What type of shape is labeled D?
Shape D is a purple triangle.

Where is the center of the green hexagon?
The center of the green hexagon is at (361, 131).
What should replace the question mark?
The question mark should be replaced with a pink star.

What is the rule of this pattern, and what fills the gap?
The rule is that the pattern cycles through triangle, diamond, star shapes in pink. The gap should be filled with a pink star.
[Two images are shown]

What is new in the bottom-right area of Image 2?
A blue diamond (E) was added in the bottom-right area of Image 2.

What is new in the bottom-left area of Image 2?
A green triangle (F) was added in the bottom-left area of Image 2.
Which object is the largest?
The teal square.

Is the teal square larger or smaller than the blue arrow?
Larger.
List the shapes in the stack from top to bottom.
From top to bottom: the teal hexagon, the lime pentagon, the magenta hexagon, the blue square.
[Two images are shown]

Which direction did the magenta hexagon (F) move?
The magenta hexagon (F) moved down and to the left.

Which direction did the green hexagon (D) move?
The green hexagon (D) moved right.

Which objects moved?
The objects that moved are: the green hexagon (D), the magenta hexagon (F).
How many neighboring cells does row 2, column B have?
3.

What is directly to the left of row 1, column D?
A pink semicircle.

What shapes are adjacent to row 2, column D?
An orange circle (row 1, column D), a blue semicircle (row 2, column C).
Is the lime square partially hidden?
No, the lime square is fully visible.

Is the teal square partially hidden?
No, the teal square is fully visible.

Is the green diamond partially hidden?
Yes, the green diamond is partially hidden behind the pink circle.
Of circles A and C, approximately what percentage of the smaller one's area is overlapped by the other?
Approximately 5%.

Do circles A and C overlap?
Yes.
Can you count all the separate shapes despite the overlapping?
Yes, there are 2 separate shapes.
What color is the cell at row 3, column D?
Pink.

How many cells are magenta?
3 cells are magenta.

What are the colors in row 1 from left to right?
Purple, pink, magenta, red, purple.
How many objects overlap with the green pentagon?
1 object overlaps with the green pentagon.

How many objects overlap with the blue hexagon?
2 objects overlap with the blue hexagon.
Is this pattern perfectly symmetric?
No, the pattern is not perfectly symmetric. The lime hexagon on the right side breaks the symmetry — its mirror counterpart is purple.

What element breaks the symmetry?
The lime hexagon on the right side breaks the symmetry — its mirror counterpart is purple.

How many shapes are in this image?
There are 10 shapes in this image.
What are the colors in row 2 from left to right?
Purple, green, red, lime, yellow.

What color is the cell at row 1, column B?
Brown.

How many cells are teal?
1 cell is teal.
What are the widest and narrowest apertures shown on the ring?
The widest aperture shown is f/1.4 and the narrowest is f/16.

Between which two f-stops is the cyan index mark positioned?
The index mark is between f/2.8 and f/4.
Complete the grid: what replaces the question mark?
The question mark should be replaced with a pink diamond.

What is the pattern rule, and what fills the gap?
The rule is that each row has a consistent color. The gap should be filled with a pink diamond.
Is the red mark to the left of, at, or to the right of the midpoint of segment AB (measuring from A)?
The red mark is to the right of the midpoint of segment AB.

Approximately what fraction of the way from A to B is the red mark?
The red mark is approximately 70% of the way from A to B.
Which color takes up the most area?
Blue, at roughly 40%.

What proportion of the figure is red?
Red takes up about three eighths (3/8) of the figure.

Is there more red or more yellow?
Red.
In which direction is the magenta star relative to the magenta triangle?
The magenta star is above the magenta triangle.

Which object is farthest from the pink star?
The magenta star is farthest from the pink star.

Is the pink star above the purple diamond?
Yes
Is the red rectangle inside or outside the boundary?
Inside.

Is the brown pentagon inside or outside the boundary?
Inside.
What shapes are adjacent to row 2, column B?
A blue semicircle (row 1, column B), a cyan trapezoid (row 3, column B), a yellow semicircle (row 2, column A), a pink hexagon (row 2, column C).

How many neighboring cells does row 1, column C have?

━━━━━━

#### Work required:
Write out the whole listing exactly as it stands.

#### Your response:
What type of shape is labeled D?
Shape D is a purple triangle.

Where is the center of the green hexagon?
The center of the green hexagon is at (361, 131).
What should replace the question mark?
The question mark should be replaced with a pink star.

What is the rule of this pattern, and what fills the gap?
The rule is that the pattern cycles through triangle, diamond, star shapes in pink. The gap should be filled with a pink star.
[Two images are shown]

What is new in the bottom-right area of Image 2?
A blue diamond (E) was added in the bottom-right area of Image 2.

What is new in the bottom-left area of Image 2?
A green triangle (F) was added in the bottom-left area of Image 2.
Which object is the largest?
The teal square.

Is the teal square larger or smaller than the blue arrow?
Larger.
List the shapes in the stack from top to bottom.
From top to bottom: the teal hexagon, the lime pentagon, the magenta hexagon, the blue square.
[Two images are shown]

Which direction did the magenta hexagon (F) move?
The magenta hexagon (F) moved down and to the left.

Which direction did the green hexagon (D) move?
The green hexagon (D) moved right.

Which objects moved?
The objects that moved are: the green hexagon (D), the magenta hexagon (F).
How many neighboring cells does row 2, column B have?
3.

What is directly to the left of row 1, column D?
A pink semicircle.

What shapes are adjacent to row 2, column D?
An orange circle (row 1, column D), a blue semicircle (row 2, column C).
Is the lime square partially hidden?
No, the lime square is fully visible.

Is the teal square partially hidden?
No, the teal square is fully visible.

Is the green diamond partially hidden?
Yes, the green diamond is partially hidden behind the pink circle.
Of circles A and C, approximately what percentage of the smaller one's area is overlapped by the other?
Approximately 5%.

Do circles A and C overlap?
Yes.
Can you count all the separate shapes despite the overlapping?
Yes, there are 2 separate shapes.
What color is the cell at row 3, column D?
Pink.

How many cells are magenta?
3 cells are magenta.

What are the colors in row 1 from left to right?
Purple, pink, magenta, red, purple.
How many objects overlap with the green pentagon?
1 object overlaps with the green pentagon.

How many objects overlap with the blue hexagon?
2 objects overlap with the blue hexagon.
Is this pattern perfectly symmetric?
No, the pattern is not perfectly symmetric. The lime hexagon on the right side breaks the symmetry — its mirror counterpart is purple.

What element breaks the symmetry?
The lime hexagon on the right side breaks the symmetry — its mirror counterpart is purple.

How many shapes are in this image?
There are 10 shapes in this image.
What are the colors in row 2 from left to right?
Purple, green, red, lime, yellow.

What color is the cell at row 1, column B?
Brown.

How many cells are teal?
1 cell is teal.
What are the widest and narrowest apertures shown on the ring?
The widest aperture shown is f/1.4 and the narrowest is f/16.

Between which two f-stops is the cyan index mark positioned?
The index mark is between f/2.8 and f/4.
Complete the grid: what replaces the question mark?
The question mark should be replaced with a pink diamond.

What is the pattern rule, and what fills the gap?
The rule is that each row has a consistent color. The gap should be filled with a pink diamond.
Is the red mark to the left of, at, or to the right of the midpoint of segment AB (measuring from A)?
The red mark is to the right of the midpoint of segment AB.

Approximately what fraction of the way from A to B is the red mark?
The red mark is approximately 70% of the way from A to B.
Which color takes up the most area?
Blue, at roughly 40%.

What proportion of the figure is red?
Red takes up about three eighths (3/8) of the figure.

Is there more red or more yellow?
Red.
In which direction is the magenta star relative to the magenta triangle?
The magenta star is above the magenta triangle.

Which object is farthest from the pink star?
The magenta star is farthest from the pink star.

Is the pink star above the purple diamond?
Yes
Is the red rectangle inside or outside the boundary?
Inside.

Is the brown pentagon inside or outside the boundary?
Inside.
What shapes are adjacent to row 2, column B?
A blue semicircle (row 1, column B), a cyan trapezoid (row 3, column B), a yellow semicircle (row 2, column A), a pink hexagon (row 2, column C).

How many neighboring cells does row 1, column C have?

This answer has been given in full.